** BEGIN AVAILABLE DATA **
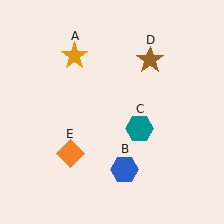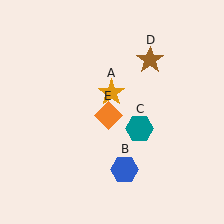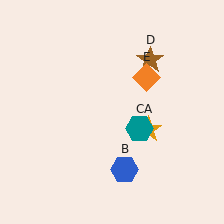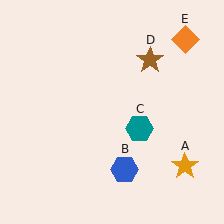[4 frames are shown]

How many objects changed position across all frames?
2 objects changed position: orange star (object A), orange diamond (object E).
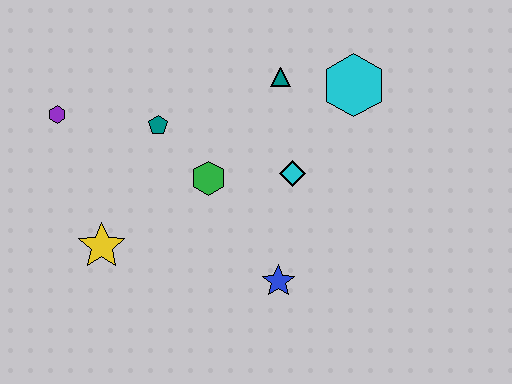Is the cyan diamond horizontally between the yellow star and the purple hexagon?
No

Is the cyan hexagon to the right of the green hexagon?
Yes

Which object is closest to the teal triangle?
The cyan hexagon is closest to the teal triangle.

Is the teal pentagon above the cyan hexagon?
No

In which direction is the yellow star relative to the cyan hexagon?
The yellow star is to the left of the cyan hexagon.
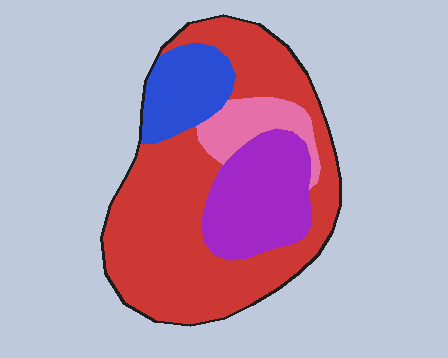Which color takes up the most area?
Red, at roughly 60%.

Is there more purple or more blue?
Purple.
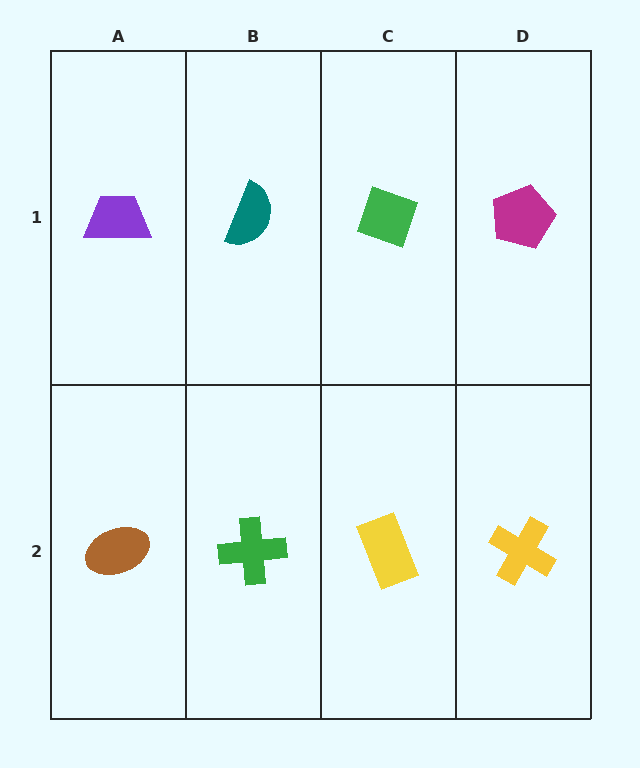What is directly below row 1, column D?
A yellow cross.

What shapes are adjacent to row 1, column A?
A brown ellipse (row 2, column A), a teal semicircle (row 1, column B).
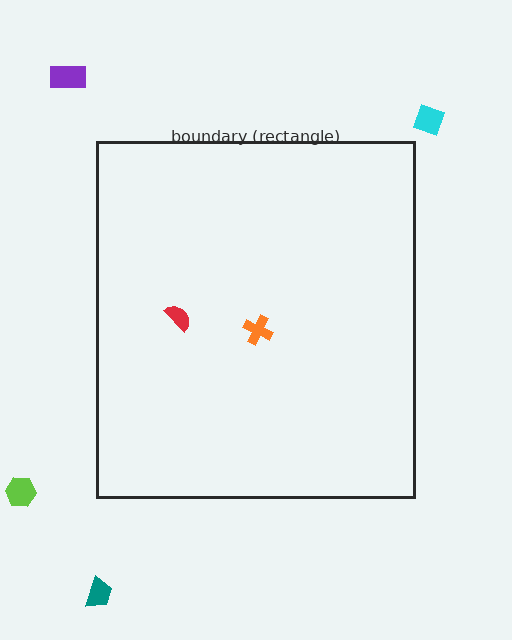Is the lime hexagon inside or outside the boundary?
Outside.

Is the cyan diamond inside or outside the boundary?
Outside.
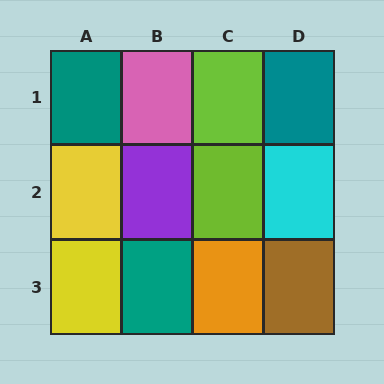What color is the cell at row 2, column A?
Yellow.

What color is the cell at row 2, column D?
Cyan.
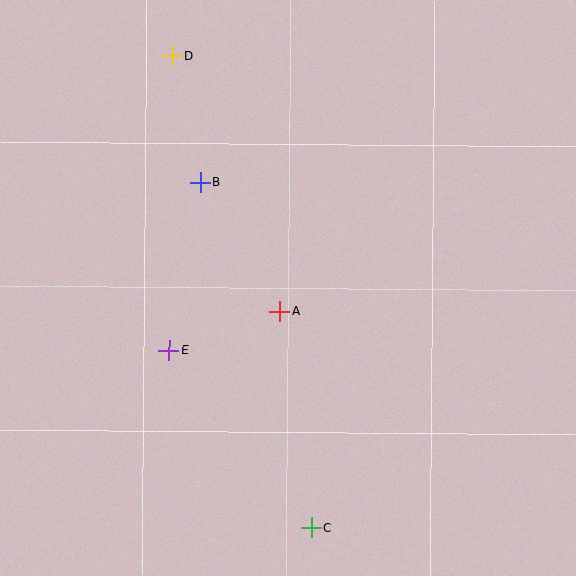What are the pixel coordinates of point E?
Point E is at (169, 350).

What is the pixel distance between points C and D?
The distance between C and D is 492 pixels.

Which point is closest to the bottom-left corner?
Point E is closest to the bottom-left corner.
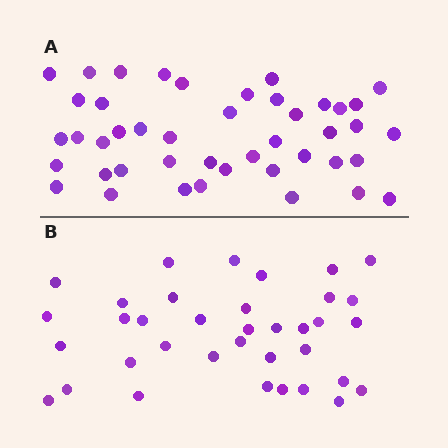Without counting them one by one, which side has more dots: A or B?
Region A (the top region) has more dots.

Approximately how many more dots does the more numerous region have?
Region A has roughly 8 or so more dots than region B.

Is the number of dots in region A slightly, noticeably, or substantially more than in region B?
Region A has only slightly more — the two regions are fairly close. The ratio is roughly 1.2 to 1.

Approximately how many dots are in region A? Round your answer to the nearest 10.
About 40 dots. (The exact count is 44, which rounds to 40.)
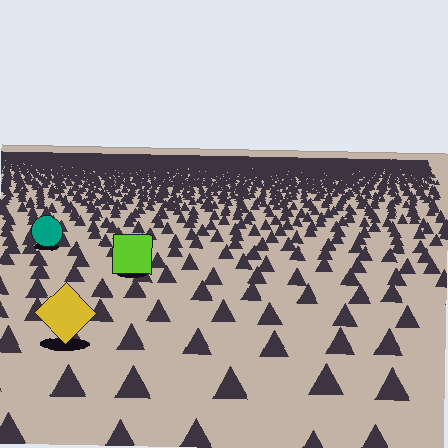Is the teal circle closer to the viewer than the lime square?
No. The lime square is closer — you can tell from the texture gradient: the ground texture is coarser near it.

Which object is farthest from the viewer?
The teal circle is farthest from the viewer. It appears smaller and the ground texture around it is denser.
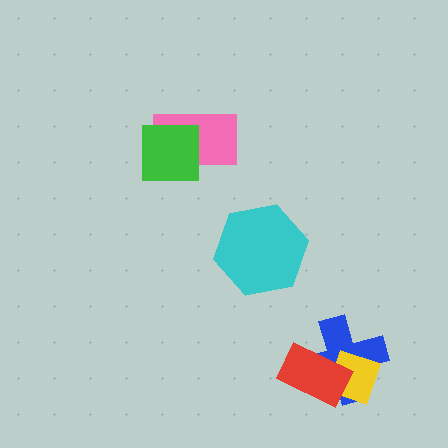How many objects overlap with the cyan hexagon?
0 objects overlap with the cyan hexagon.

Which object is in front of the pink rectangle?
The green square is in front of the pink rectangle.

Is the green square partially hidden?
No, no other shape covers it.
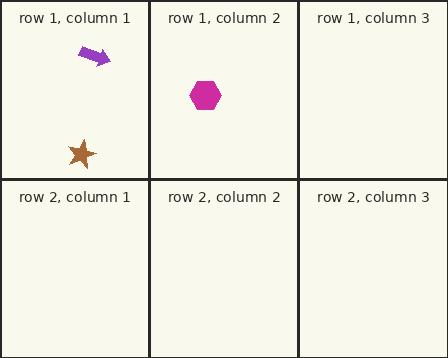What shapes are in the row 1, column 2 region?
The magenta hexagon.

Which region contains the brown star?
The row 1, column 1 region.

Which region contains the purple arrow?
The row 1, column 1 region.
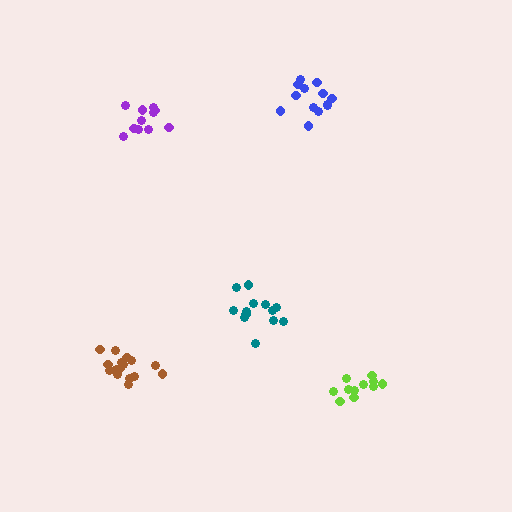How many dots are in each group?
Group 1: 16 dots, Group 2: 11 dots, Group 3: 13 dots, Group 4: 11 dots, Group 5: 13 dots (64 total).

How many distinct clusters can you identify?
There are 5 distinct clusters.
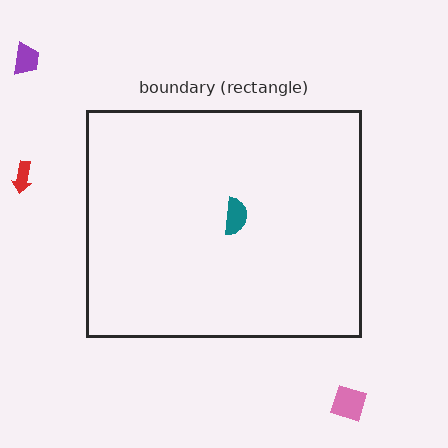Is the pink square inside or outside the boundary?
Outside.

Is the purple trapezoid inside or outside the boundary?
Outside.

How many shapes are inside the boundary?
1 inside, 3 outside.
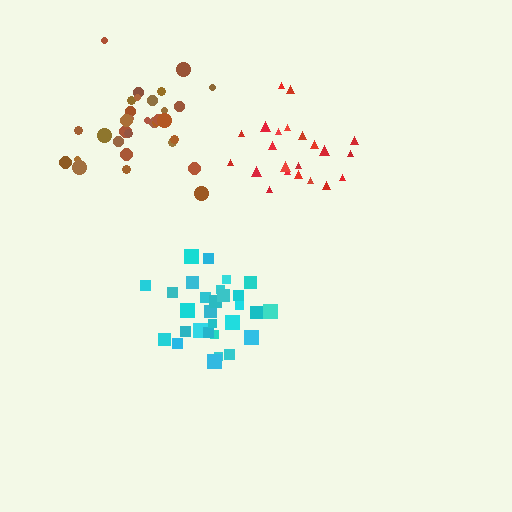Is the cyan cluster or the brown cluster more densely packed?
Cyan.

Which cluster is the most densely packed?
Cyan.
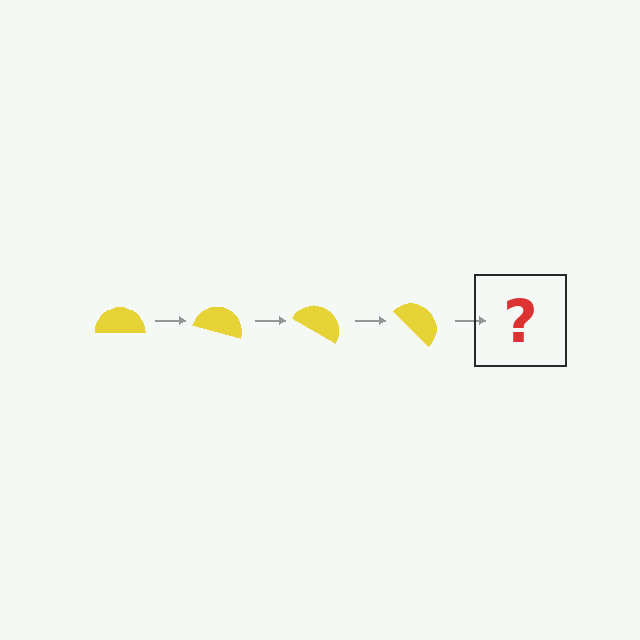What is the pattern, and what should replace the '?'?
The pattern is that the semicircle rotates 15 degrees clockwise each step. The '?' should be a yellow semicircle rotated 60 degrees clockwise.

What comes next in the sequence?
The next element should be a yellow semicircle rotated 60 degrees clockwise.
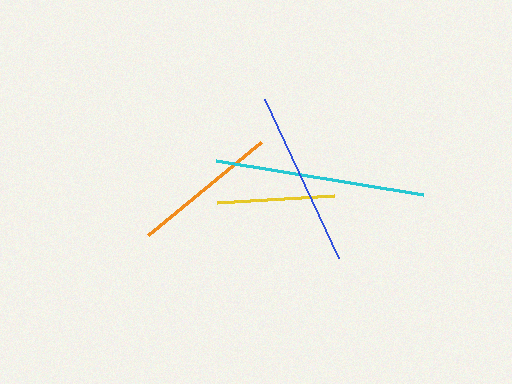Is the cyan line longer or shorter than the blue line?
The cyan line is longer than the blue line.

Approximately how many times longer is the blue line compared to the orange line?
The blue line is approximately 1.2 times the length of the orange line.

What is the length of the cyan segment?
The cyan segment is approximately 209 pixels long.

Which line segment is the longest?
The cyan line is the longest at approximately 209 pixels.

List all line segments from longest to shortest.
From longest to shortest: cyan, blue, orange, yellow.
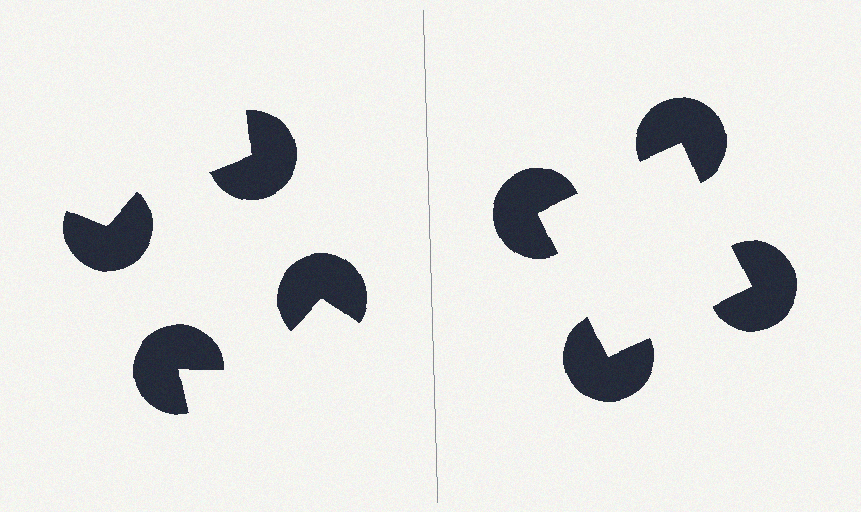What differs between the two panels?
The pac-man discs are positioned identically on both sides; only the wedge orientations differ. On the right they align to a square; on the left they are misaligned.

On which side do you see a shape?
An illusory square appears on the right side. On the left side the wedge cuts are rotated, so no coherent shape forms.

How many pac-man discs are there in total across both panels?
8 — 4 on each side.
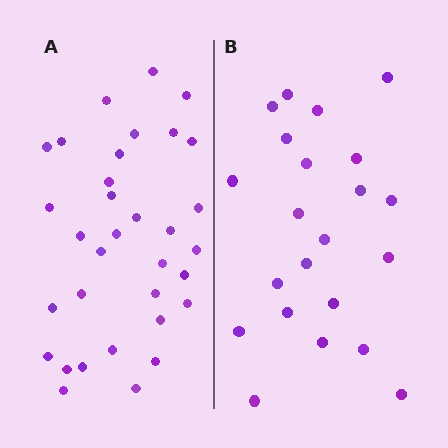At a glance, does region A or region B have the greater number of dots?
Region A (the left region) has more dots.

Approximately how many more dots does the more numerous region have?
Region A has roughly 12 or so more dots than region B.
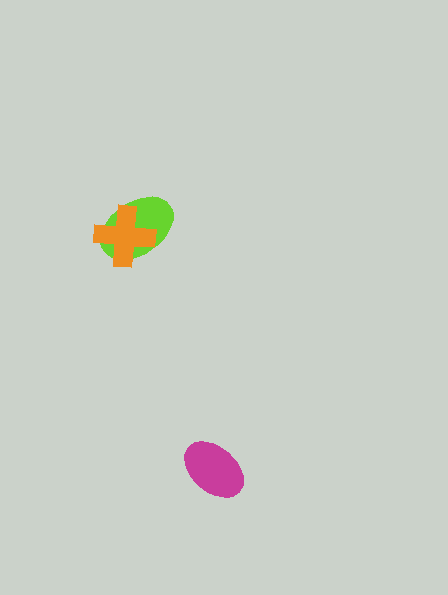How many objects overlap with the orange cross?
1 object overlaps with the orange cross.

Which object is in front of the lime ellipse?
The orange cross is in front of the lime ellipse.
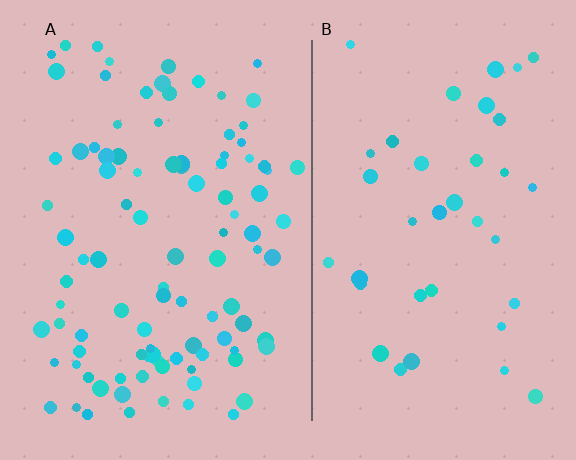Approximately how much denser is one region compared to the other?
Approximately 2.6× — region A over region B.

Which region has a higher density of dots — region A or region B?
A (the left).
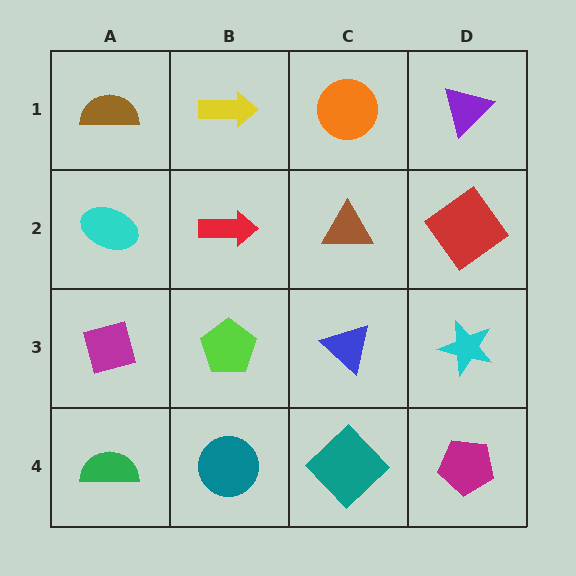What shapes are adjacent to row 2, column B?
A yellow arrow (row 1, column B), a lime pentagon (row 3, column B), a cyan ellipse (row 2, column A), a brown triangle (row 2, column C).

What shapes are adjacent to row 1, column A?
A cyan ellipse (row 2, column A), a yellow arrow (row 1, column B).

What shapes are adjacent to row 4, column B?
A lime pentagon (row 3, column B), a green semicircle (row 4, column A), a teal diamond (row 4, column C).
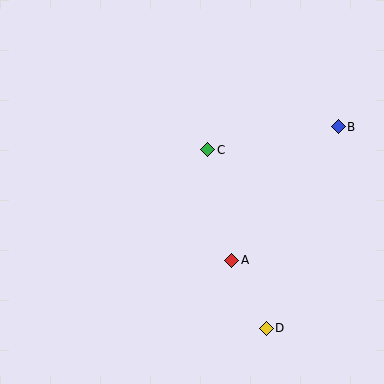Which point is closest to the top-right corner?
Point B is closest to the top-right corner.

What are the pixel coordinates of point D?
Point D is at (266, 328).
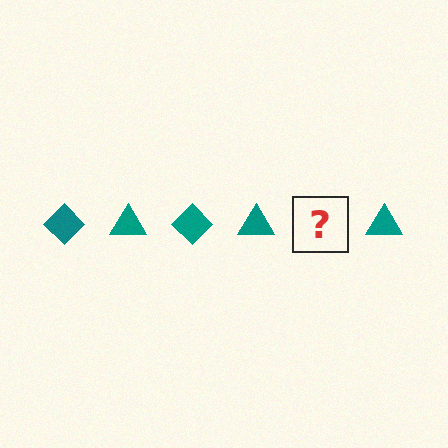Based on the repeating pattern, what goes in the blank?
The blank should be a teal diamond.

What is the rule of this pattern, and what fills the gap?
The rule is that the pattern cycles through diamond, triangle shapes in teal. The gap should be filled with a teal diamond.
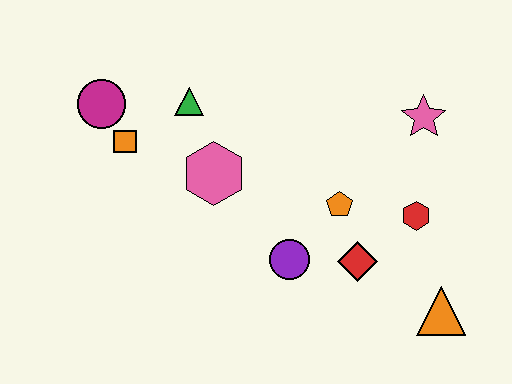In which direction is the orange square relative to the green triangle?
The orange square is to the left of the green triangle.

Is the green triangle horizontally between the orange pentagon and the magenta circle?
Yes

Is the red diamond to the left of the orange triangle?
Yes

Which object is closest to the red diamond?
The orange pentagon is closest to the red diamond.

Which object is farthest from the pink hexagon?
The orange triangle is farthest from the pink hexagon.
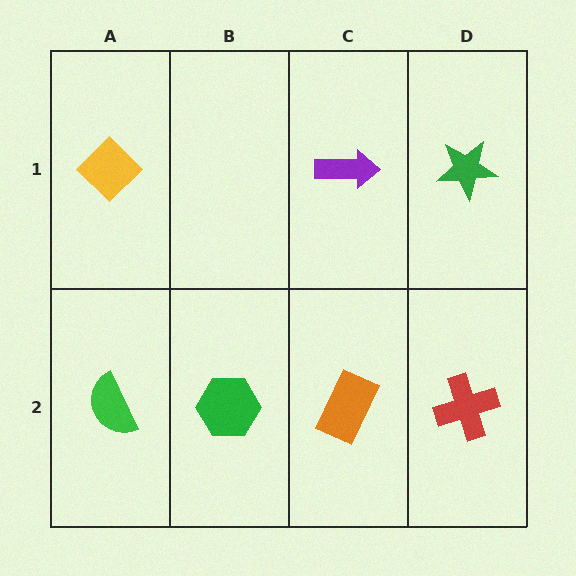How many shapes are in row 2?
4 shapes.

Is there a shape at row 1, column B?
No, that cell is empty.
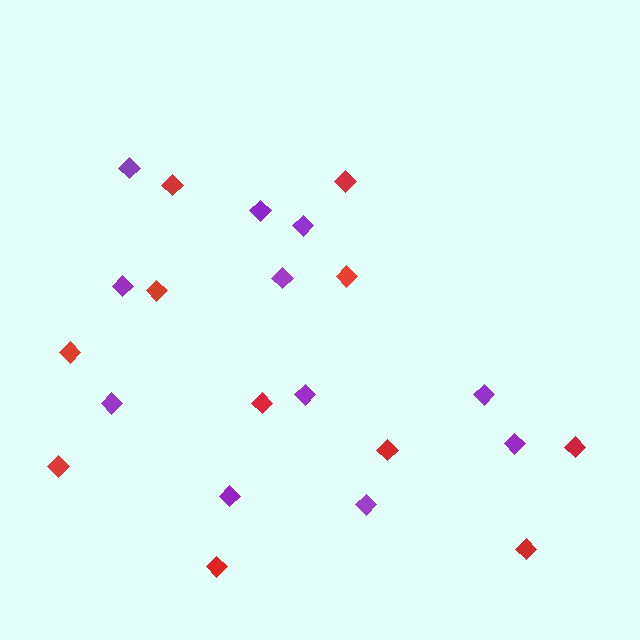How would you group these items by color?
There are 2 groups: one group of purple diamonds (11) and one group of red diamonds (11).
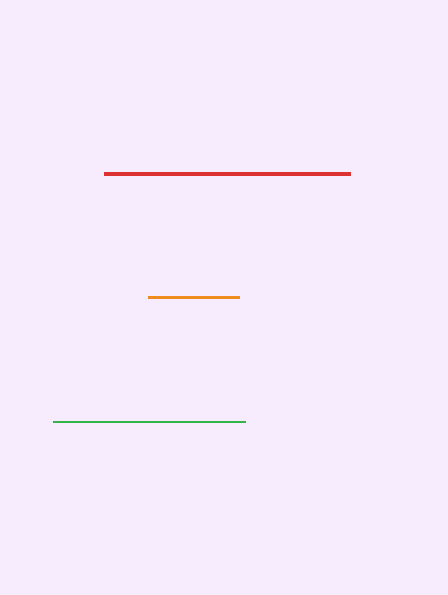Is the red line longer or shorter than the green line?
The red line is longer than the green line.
** END AVAILABLE DATA **
== PROBLEM TO SOLVE ==
Leaving out every picture, copy exactly the lines from the one that contains "Which object is closest to the red diamond?" through the end of the entries above.

== SOLUTION FOR THIS PROBLEM ==
Which object is closest to the red diamond?
The orange pentagon is closest to the red diamond.

Which object is farthest from the pink hexagon?
The orange triangle is farthest from the pink hexagon.
How many shapes are in row 2?
4 shapes.

Is there a shape at row 1, column B?
No, that cell is empty.
How would you group these items by color?
There are 2 groups: one group of purple diamonds (11) and one group of red diamonds (11).
Is the red line longer or shorter than the green line?
The red line is longer than the green line.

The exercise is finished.